#### [AIM]
For this exercise, write out exactly, and only, the lines running from the line that contains "Do circles A and C overlap?" through the line that contains "Is the teal".

#### [DATA LINES]
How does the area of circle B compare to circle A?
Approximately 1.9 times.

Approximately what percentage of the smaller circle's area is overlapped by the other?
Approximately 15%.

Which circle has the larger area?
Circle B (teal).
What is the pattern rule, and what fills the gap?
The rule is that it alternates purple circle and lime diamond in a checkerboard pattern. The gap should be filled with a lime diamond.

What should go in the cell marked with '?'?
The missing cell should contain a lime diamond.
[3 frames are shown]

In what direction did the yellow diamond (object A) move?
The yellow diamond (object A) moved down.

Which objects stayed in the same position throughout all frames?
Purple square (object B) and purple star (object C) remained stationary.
---
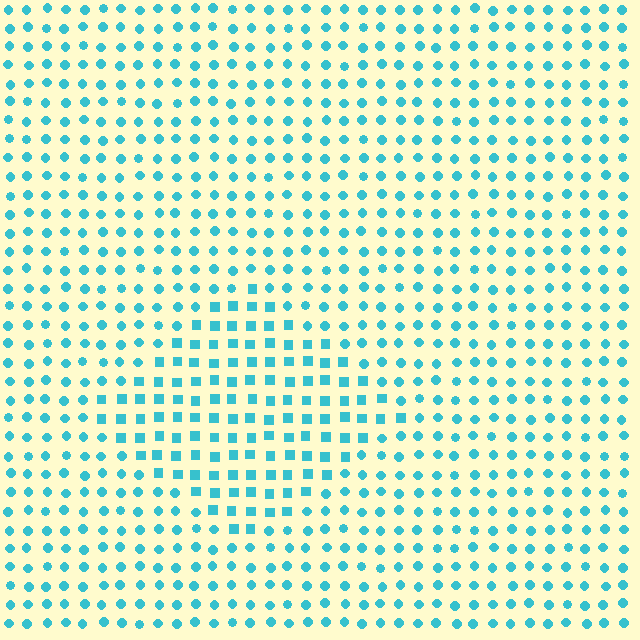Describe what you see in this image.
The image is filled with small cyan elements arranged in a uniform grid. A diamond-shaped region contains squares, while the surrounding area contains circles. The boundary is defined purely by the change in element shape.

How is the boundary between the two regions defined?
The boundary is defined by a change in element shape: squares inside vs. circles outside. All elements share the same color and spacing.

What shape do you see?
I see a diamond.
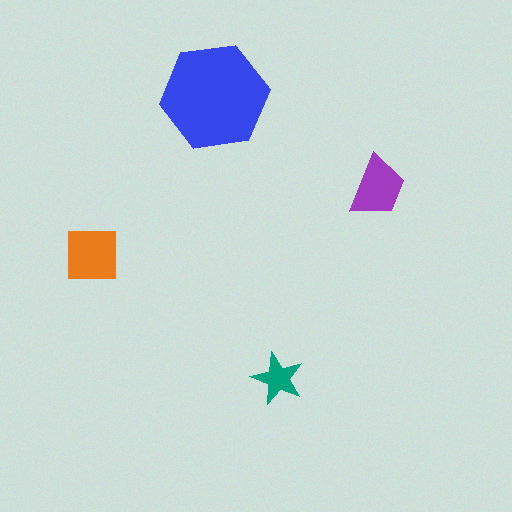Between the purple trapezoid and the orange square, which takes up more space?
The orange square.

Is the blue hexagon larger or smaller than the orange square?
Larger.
--
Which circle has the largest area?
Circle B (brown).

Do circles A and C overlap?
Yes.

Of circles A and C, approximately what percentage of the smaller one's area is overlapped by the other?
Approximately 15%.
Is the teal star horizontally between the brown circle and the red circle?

#### [RESPONSE]
Do circles A and C overlap?
Yes.

Of circles A and C, approximately what percentage of the smaller one's area is overlapped by the other?
Approximately 15%.
Is the teal star horizontally between the brown circle and the red circle?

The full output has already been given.